Exercise: Every entry that follows should be repeated exactly; drop the images.

========

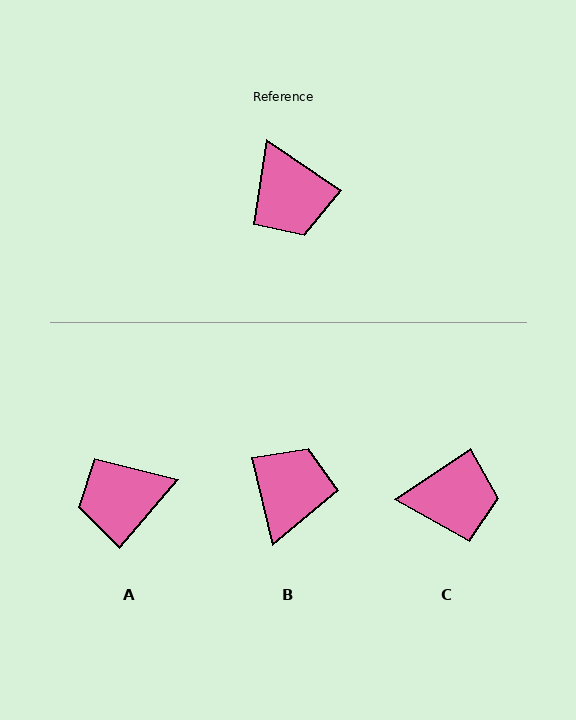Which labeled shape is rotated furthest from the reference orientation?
B, about 139 degrees away.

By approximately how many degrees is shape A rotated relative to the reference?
Approximately 96 degrees clockwise.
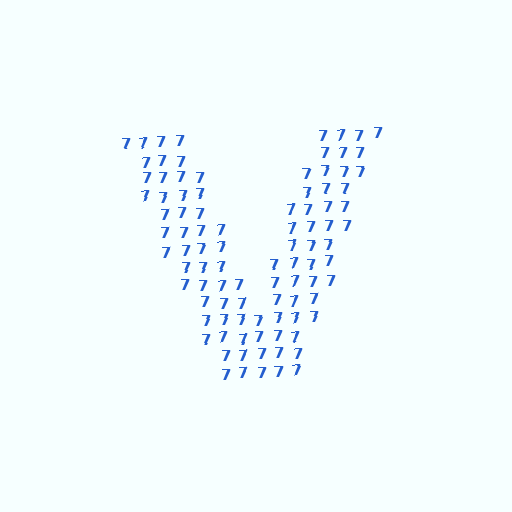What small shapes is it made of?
It is made of small digit 7's.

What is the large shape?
The large shape is the letter V.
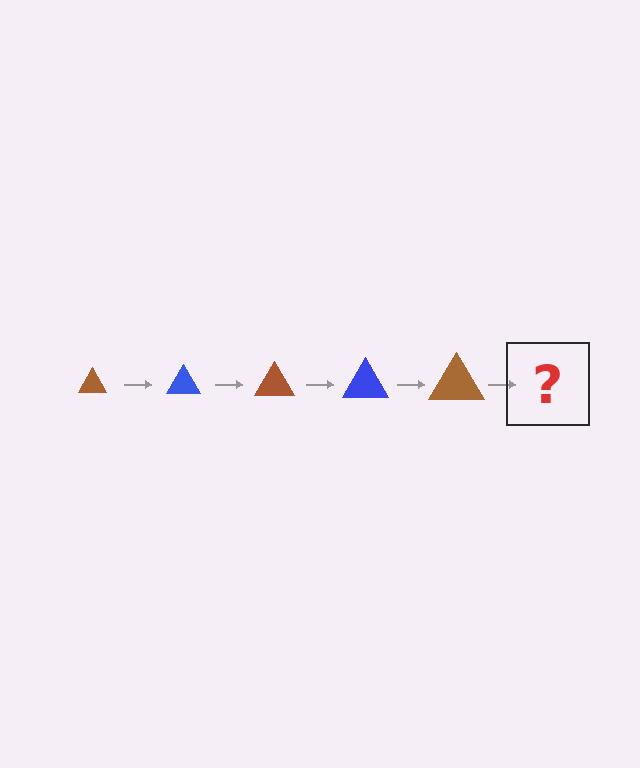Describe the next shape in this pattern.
It should be a blue triangle, larger than the previous one.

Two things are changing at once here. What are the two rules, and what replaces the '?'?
The two rules are that the triangle grows larger each step and the color cycles through brown and blue. The '?' should be a blue triangle, larger than the previous one.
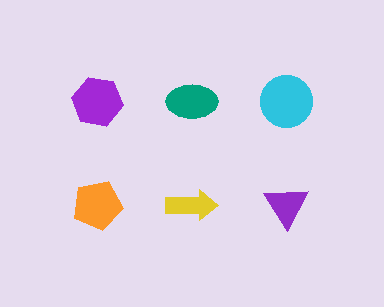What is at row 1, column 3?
A cyan circle.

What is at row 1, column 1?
A purple hexagon.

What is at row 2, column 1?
An orange pentagon.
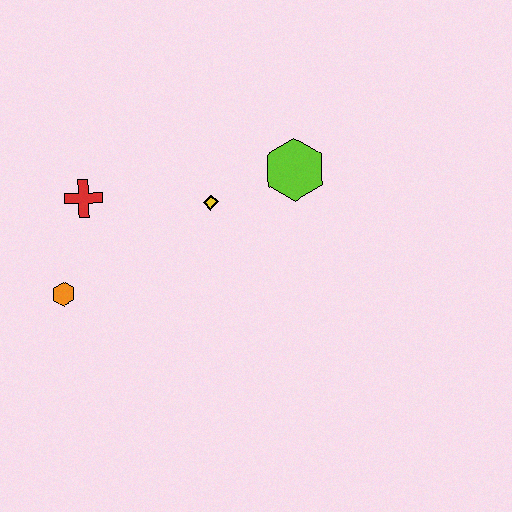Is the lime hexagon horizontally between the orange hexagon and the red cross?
No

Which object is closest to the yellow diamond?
The lime hexagon is closest to the yellow diamond.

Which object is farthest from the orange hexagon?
The lime hexagon is farthest from the orange hexagon.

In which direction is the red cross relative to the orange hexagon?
The red cross is above the orange hexagon.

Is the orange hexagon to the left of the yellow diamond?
Yes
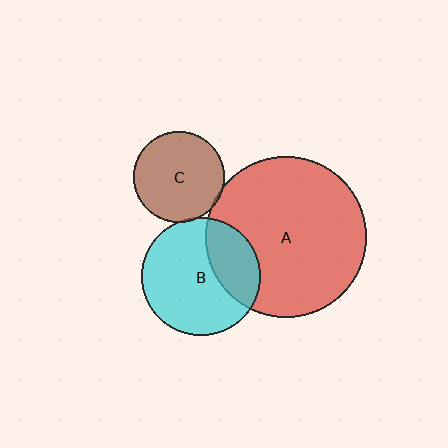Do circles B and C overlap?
Yes.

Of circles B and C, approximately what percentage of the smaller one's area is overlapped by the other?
Approximately 5%.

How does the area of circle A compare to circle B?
Approximately 1.8 times.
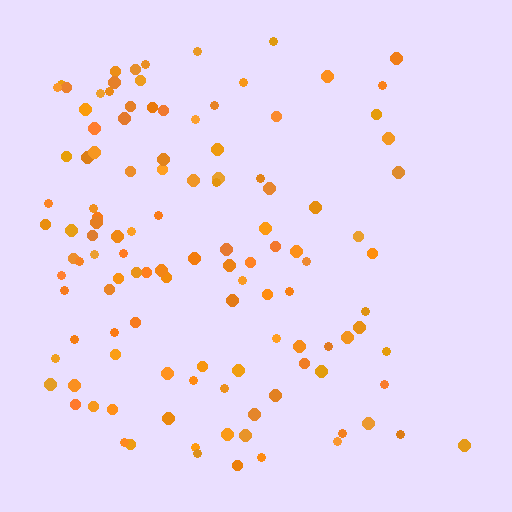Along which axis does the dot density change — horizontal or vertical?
Horizontal.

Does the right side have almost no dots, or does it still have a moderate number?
Still a moderate number, just noticeably fewer than the left.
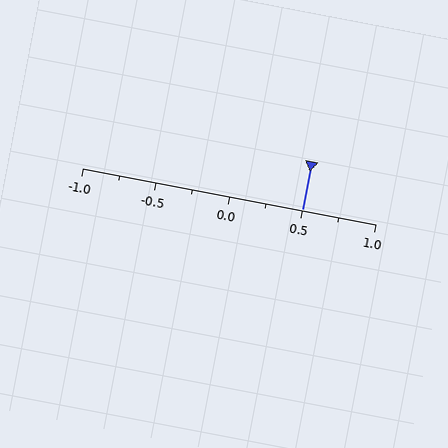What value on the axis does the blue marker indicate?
The marker indicates approximately 0.5.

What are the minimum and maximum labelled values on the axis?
The axis runs from -1.0 to 1.0.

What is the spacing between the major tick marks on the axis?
The major ticks are spaced 0.5 apart.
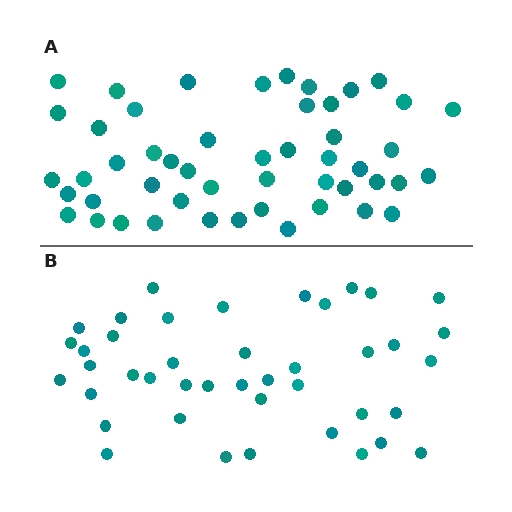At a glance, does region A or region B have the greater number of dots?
Region A (the top region) has more dots.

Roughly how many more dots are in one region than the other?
Region A has roughly 8 or so more dots than region B.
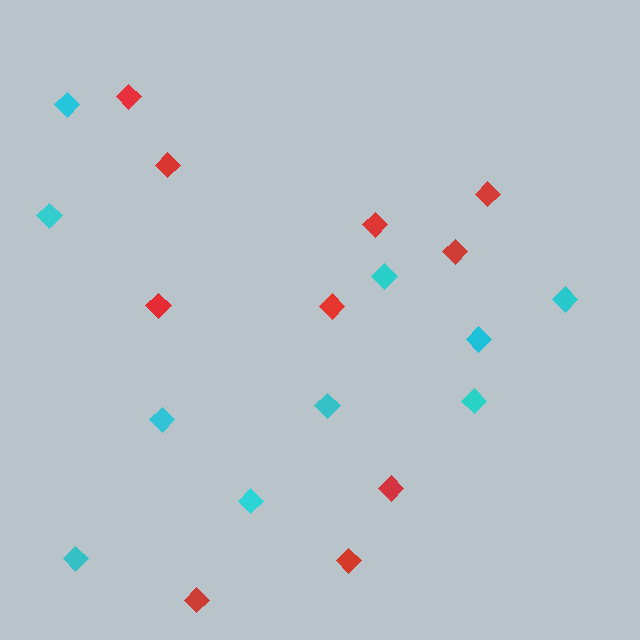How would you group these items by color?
There are 2 groups: one group of cyan diamonds (10) and one group of red diamonds (10).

========

Result of this task:
Which labeled shape is rotated furthest from the reference orientation?
B, about 139 degrees away.

By approximately how many degrees is shape A rotated relative to the reference?
Approximately 96 degrees clockwise.
What small shapes is it made of?
It is made of small digit 7's.

What is the large shape?
The large shape is the letter V.
Describe the next shape in this pattern.
It should be a blue triangle, larger than the previous one.

Two things are changing at once here. What are the two rules, and what replaces the '?'?
The two rules are that the triangle grows larger each step and the color cycles through brown and blue. The '?' should be a blue triangle, larger than the previous one.
What is at row 1, column 3?
A cyan circle.

What is at row 1, column 1?
A purple hexagon.

What is at row 2, column 1?
An orange pentagon.
Is the lime hexagon horizontally between the orange hexagon and the red cross?
No

Which object is closest to the yellow diamond?
The lime hexagon is closest to the yellow diamond.

Which object is farthest from the orange hexagon?
The lime hexagon is farthest from the orange hexagon.

In which direction is the red cross relative to the orange hexagon?
The red cross is above the orange hexagon.

Is the orange hexagon to the left of the yellow diamond?
Yes
Do circles B and C overlap?
Yes.

Of circles B and C, approximately what percentage of the smaller one's area is overlapped by the other?
Approximately 5%.

How does the area of circle A compare to circle B?
Approximately 1.8 times.
Along which axis does the dot density change — horizontal or vertical?
Horizontal.

Does the right side have almost no dots, or does it still have a moderate number?
Still a moderate number, just noticeably fewer than the left.
What value on the axis does the blue marker indicate?
The marker indicates approximately 0.5.

What are the minimum and maximum labelled values on the axis?
The axis runs from -1.0 to 1.0.

What is the spacing between the major tick marks on the axis?
The major ticks are spaced 0.5 apart.
At a glance, does region A or region B have the greater number of dots?
Region A (the top region) has more dots.

Roughly how many more dots are in one region than the other?
Region A has roughly 8 or so more dots than region B.
How would you group these items by color?
There are 2 groups: one group of cyan diamonds (10) and one group of red diamonds (10).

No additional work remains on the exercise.